<<<<

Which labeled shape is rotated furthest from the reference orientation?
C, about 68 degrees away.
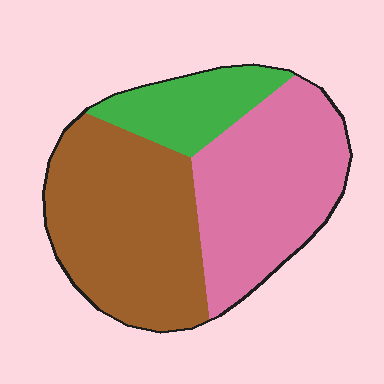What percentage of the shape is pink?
Pink covers 39% of the shape.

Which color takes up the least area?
Green, at roughly 15%.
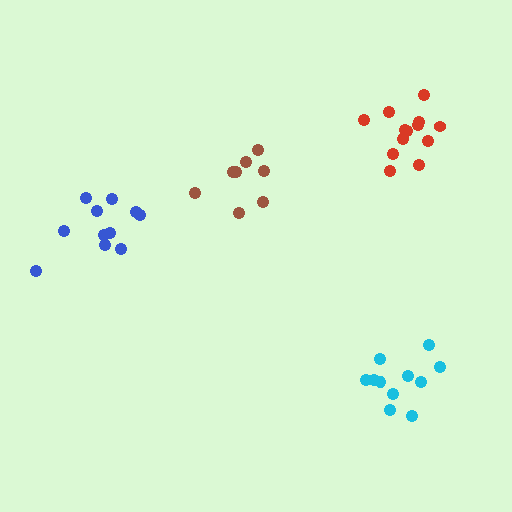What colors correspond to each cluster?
The clusters are colored: red, brown, cyan, blue.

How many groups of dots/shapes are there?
There are 4 groups.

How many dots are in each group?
Group 1: 13 dots, Group 2: 8 dots, Group 3: 11 dots, Group 4: 11 dots (43 total).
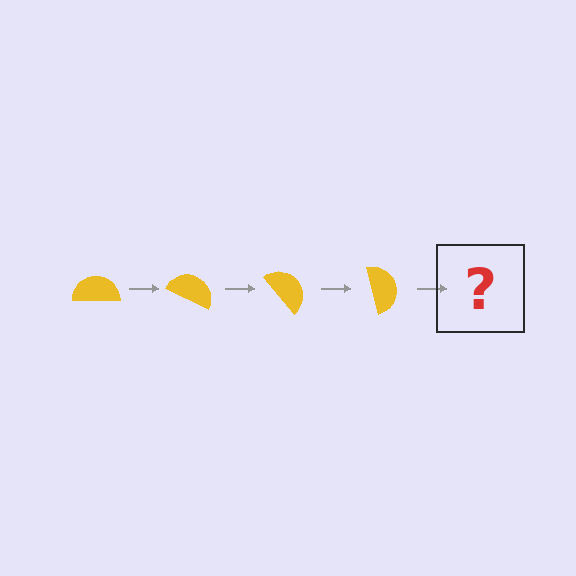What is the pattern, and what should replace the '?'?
The pattern is that the semicircle rotates 25 degrees clockwise each step. The '?' should be a yellow semicircle rotated 100 degrees clockwise.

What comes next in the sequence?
The next element should be a yellow semicircle rotated 100 degrees clockwise.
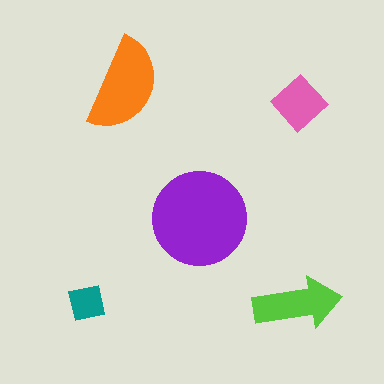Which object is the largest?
The purple circle.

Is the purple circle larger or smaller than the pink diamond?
Larger.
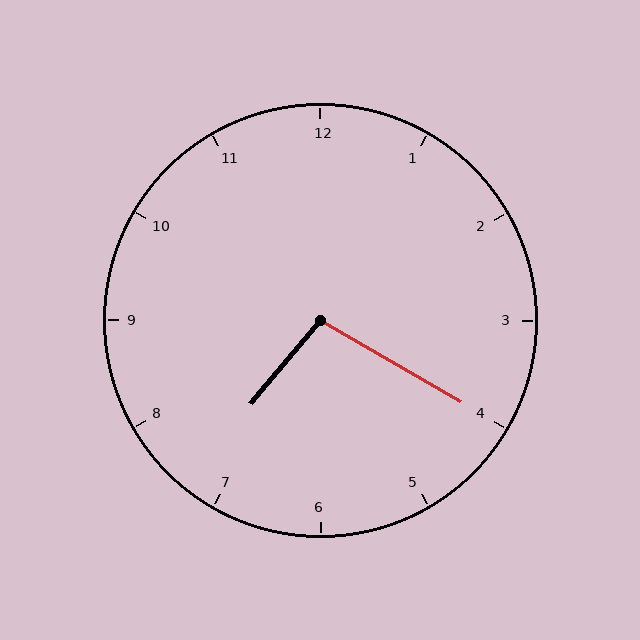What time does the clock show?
7:20.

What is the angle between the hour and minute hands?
Approximately 100 degrees.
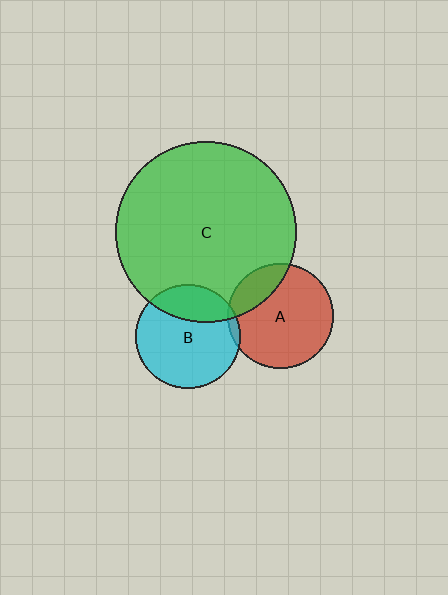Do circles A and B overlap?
Yes.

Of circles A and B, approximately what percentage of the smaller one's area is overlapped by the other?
Approximately 5%.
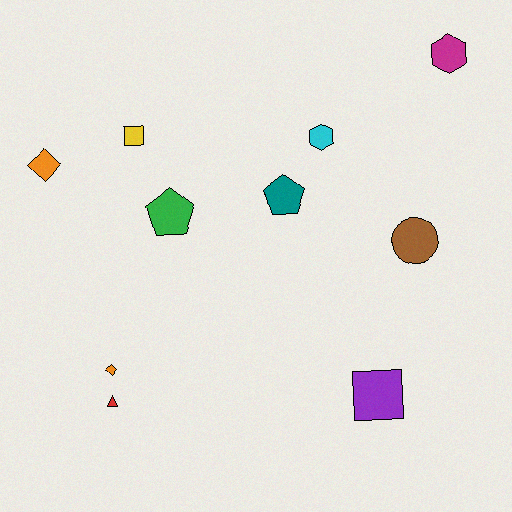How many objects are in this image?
There are 10 objects.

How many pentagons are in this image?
There are 2 pentagons.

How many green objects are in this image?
There is 1 green object.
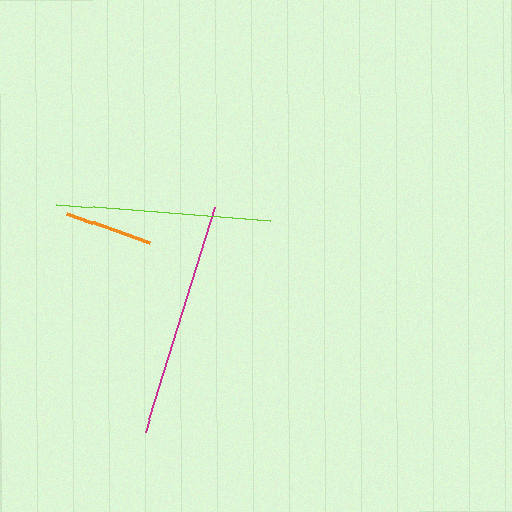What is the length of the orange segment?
The orange segment is approximately 89 pixels long.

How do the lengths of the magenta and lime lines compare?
The magenta and lime lines are approximately the same length.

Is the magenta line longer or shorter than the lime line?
The magenta and lime lines are approximately the same length (about 235 and 214 pixels).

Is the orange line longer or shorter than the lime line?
The lime line is longer than the orange line.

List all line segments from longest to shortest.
From longest to shortest: magenta and lime (about equal), orange.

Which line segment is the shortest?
The orange line is the shortest at approximately 89 pixels.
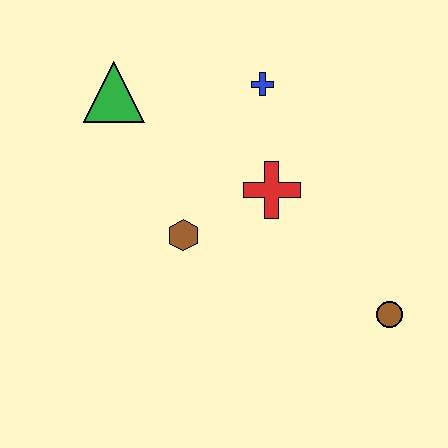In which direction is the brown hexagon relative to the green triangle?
The brown hexagon is below the green triangle.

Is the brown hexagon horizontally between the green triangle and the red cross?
Yes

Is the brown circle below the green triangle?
Yes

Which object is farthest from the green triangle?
The brown circle is farthest from the green triangle.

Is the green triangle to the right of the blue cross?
No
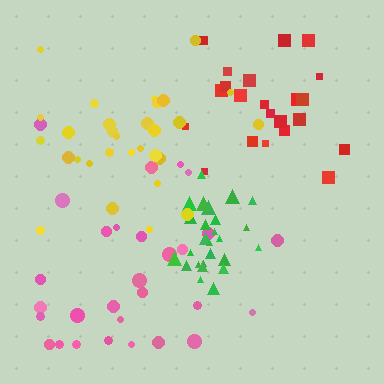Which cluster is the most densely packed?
Green.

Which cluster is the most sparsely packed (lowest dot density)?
Pink.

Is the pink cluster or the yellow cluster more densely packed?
Yellow.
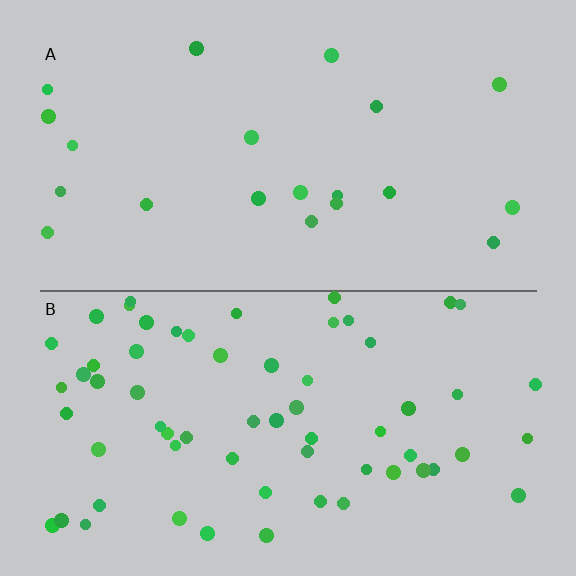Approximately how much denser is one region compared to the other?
Approximately 3.1× — region B over region A.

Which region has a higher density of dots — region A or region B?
B (the bottom).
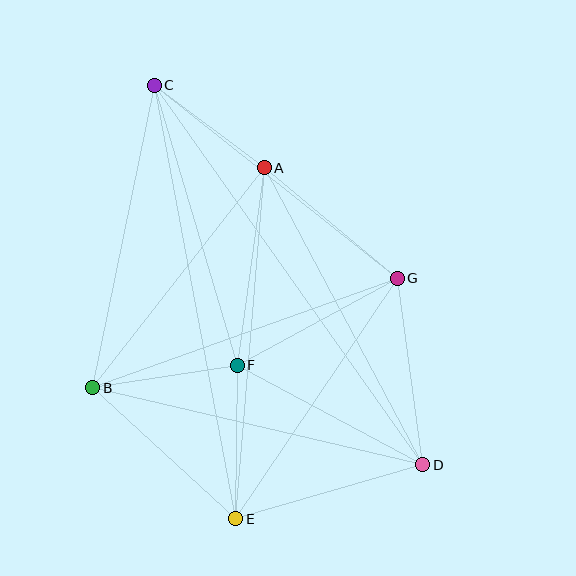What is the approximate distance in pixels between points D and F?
The distance between D and F is approximately 211 pixels.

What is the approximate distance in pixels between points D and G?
The distance between D and G is approximately 188 pixels.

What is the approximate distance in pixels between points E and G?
The distance between E and G is approximately 290 pixels.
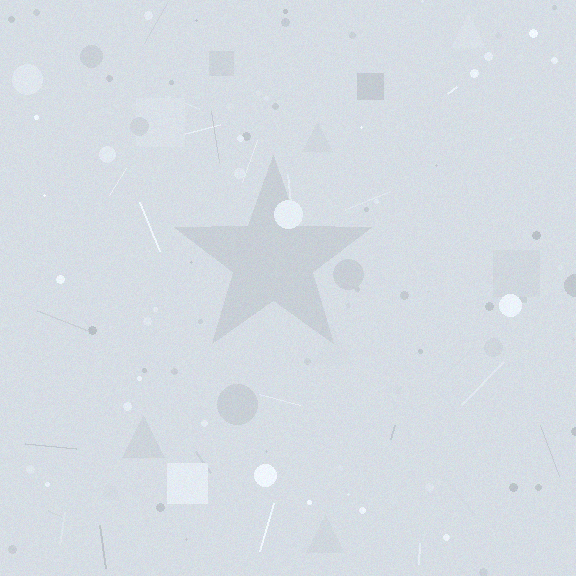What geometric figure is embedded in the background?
A star is embedded in the background.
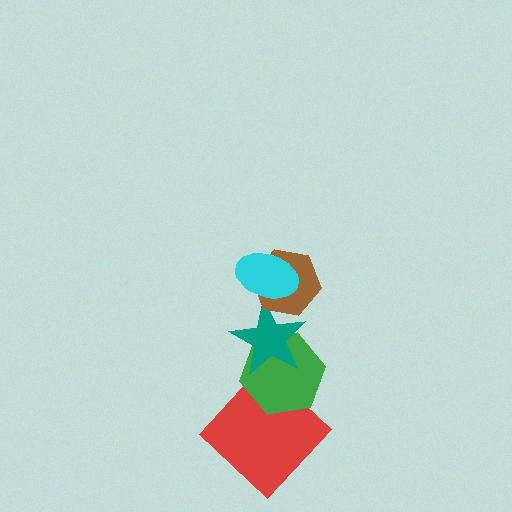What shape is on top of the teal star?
The brown hexagon is on top of the teal star.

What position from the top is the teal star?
The teal star is 3rd from the top.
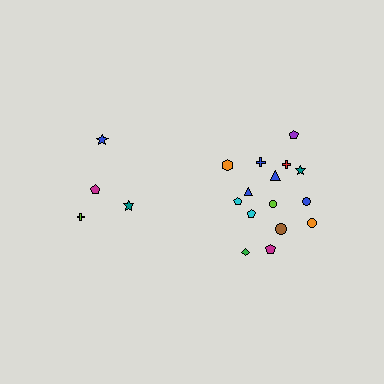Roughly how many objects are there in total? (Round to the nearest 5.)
Roughly 20 objects in total.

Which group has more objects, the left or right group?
The right group.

>>>>

- _Written problem_: Pictures are excluded; copy all other data exactly as shown.

- _The response_:
Which labeled shape is rotated furthest from the reference orientation?
C, about 68 degrees away.
What percentage of the shape is pink?
Pink covers 39% of the shape.

Which color takes up the least area?
Green, at roughly 15%.
What colors correspond to each cluster?
The clusters are colored: red, brown, cyan, blue.

How many groups of dots/shapes are there?
There are 4 groups.

How many dots are in each group?
Group 1: 13 dots, Group 2: 8 dots, Group 3: 11 dots, Group 4: 11 dots (43 total).
What is the pattern, and what should replace the '?'?
The pattern is that the semicircle rotates 25 degrees clockwise each step. The '?' should be a yellow semicircle rotated 100 degrees clockwise.

What comes next in the sequence?
The next element should be a yellow semicircle rotated 100 degrees clockwise.
Which object is the largest?
The purple circle.

Is the purple circle larger or smaller than the pink diamond?
Larger.
What time does the clock show?
7:20.

What is the angle between the hour and minute hands?
Approximately 100 degrees.
Do circles A and B overlap?
Yes.

Of circles A and B, approximately what percentage of the smaller one's area is overlapped by the other?
Approximately 5%.
How many objects are in this image?
There are 10 objects.

How many pentagons are in this image?
There are 2 pentagons.

How many green objects are in this image?
There is 1 green object.
What is the length of the orange segment?
The orange segment is approximately 89 pixels long.

How do the lengths of the magenta and lime lines compare?
The magenta and lime lines are approximately the same length.

Is the magenta line longer or shorter than the lime line?
The magenta and lime lines are approximately the same length (about 235 and 214 pixels).

Is the orange line longer or shorter than the lime line?
The lime line is longer than the orange line.

List all line segments from longest to shortest.
From longest to shortest: magenta and lime (about equal), orange.

Which line segment is the shortest?
The orange line is the shortest at approximately 89 pixels.
In which direction is the brown hexagon relative to the green triangle?
The brown hexagon is below the green triangle.

Is the brown hexagon horizontally between the green triangle and the red cross?
Yes

Is the brown circle below the green triangle?
Yes

Which object is farthest from the green triangle?
The brown circle is farthest from the green triangle.

Is the green triangle to the right of the blue cross?
No
Which cluster is the most densely packed?
Green.

Which cluster is the most sparsely packed (lowest dot density)?
Pink.

Is the pink cluster or the yellow cluster more densely packed?
Yellow.
Approximately how much denser is one region compared to the other?
Approximately 3.1× — region B over region A.

Which region has a higher density of dots — region A or region B?
B (the bottom).
What is the approximate distance in pixels between points D and F?
The distance between D and F is approximately 211 pixels.

What is the approximate distance in pixels between points D and G?
The distance between D and G is approximately 188 pixels.

What is the approximate distance in pixels between points E and G?
The distance between E and G is approximately 290 pixels.
What geometric figure is embedded in the background?
A star is embedded in the background.
What shape is on top of the teal star?
The brown hexagon is on top of the teal star.

What position from the top is the teal star?
The teal star is 3rd from the top.
Roughly how many objects are there in total? (Round to the nearest 5.)
Roughly 20 objects in total.

Which group has more objects, the left or right group?
The right group.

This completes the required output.